Task brief: Start with the line that contains "Which object is the largest?" and end with the line that contains "Which is larger, the"; retype those lines and the ones between them exactly, without any pictures.

Records for the task:

[START]

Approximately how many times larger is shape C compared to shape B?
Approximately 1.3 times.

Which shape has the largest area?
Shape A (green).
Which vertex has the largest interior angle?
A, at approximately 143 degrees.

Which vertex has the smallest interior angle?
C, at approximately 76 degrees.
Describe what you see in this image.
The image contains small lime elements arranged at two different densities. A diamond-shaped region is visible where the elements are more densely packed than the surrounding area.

[END]
[START]

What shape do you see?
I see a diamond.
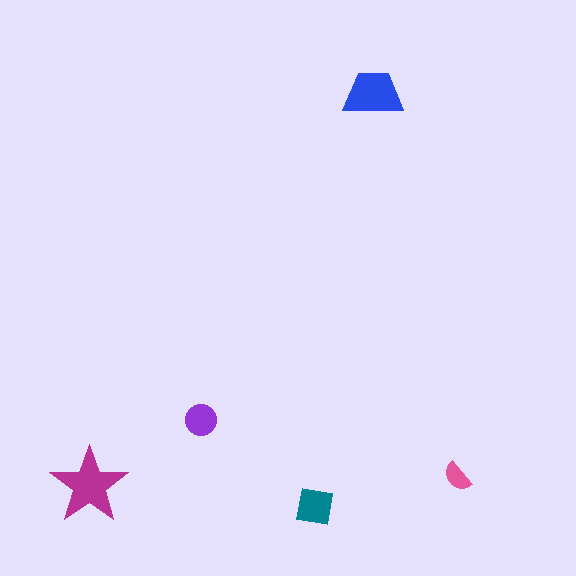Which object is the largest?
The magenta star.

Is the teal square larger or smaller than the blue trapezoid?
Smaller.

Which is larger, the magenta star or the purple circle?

[END]
[START]

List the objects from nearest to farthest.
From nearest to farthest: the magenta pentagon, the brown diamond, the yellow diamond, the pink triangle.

[END]

Exercise response:
Which object is the largest?
The magenta star.

Is the teal square larger or smaller than the blue trapezoid?
Smaller.

Which is larger, the magenta star or the purple circle?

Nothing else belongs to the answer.